### YOUR INSTRUCTIONS
Pull out every line below containing the word "shown".

### Source records
######

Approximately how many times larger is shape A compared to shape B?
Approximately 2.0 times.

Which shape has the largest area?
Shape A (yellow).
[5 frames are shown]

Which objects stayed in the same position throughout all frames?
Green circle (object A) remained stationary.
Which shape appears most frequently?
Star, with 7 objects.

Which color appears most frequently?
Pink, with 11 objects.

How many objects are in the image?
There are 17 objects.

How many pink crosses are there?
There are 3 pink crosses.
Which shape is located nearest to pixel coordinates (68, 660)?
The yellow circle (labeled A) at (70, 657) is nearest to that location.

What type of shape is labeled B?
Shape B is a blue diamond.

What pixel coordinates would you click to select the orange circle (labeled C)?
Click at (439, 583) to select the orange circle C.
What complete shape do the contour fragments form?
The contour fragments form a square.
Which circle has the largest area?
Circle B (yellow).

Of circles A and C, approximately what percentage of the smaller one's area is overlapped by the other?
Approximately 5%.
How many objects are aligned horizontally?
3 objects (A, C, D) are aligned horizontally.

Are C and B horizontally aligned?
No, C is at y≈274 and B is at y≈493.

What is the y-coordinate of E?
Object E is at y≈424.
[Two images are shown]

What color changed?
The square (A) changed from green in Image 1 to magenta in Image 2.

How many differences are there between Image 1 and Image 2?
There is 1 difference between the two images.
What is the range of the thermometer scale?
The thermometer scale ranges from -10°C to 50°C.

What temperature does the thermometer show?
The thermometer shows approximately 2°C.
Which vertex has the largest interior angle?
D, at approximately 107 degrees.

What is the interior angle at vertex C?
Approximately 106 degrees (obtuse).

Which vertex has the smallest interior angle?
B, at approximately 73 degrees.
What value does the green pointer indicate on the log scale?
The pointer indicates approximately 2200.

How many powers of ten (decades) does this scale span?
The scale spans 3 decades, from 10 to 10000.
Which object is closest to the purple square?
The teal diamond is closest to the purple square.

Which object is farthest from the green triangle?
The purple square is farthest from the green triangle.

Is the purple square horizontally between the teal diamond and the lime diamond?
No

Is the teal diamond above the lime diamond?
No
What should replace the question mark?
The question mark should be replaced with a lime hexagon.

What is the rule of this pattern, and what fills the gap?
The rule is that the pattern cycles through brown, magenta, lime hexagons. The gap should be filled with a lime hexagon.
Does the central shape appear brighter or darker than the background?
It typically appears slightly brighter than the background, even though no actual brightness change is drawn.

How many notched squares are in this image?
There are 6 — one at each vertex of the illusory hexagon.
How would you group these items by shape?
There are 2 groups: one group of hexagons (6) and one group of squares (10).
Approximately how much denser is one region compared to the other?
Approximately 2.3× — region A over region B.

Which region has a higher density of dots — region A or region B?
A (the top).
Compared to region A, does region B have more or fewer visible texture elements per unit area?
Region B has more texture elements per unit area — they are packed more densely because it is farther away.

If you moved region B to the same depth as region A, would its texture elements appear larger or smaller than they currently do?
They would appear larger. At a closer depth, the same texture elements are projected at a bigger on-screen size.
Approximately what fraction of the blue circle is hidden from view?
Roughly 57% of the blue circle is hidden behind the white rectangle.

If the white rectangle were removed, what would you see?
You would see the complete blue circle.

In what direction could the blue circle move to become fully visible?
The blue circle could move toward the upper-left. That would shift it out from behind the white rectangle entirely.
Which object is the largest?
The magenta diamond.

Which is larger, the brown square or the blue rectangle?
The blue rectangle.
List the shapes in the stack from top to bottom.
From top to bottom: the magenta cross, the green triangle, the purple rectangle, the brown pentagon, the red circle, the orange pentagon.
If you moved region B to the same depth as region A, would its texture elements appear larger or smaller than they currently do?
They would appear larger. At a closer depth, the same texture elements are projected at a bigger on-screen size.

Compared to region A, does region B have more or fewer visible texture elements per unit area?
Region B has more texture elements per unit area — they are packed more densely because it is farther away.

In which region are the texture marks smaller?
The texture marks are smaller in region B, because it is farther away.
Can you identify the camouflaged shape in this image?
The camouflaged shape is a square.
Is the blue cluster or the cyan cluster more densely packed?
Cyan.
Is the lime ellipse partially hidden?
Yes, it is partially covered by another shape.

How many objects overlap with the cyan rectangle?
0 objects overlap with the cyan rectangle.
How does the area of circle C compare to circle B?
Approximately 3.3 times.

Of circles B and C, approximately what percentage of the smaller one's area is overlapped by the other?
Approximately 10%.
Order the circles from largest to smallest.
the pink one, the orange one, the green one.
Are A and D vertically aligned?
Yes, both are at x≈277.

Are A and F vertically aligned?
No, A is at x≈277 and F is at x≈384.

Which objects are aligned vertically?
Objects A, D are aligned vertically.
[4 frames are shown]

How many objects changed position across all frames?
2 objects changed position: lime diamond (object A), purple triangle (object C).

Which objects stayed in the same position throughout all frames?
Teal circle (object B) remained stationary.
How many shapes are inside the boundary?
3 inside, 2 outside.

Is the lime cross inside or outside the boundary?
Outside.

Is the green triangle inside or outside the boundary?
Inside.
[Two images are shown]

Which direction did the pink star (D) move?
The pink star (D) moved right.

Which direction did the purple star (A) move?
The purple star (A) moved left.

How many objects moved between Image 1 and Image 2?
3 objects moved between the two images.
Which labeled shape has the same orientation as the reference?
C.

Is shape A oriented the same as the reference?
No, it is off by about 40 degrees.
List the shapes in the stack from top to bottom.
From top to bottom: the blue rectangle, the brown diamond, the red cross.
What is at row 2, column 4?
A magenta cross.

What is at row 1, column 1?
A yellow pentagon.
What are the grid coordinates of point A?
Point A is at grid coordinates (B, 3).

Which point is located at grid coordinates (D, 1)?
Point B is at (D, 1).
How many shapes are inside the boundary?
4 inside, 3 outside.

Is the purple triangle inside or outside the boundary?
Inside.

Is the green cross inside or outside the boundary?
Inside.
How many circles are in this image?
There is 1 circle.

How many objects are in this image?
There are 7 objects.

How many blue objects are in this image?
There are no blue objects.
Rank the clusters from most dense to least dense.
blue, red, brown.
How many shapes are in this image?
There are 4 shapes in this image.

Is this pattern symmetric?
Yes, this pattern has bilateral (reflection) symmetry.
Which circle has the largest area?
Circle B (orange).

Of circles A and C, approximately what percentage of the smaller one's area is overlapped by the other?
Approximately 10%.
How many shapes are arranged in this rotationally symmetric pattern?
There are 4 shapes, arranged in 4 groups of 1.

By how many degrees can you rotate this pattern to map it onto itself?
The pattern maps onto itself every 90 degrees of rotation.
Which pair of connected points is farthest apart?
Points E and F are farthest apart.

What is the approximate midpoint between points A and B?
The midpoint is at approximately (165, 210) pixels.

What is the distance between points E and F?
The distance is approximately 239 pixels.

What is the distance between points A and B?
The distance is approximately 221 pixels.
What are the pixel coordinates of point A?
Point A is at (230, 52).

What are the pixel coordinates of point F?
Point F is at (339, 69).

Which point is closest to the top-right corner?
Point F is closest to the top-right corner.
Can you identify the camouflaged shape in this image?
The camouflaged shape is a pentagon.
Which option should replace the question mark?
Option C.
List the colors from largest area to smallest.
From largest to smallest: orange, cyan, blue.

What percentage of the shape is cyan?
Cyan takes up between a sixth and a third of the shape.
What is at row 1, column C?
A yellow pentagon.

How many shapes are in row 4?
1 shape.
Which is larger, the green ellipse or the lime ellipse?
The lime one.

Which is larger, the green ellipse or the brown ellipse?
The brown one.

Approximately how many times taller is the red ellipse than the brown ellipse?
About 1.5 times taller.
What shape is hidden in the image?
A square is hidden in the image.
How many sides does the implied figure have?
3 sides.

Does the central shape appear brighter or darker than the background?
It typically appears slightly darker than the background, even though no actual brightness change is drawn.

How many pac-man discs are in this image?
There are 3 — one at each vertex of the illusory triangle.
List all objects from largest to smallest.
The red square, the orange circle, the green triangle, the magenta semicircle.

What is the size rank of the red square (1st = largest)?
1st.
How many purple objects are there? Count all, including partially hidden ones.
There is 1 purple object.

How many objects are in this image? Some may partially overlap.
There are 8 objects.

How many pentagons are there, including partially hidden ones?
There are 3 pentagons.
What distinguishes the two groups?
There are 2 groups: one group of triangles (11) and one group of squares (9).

######

### ANSWER TO THE PROBLEM
[5 frames are shown]
[Two images are shown]
[4 frames are shown]
[Two images are shown]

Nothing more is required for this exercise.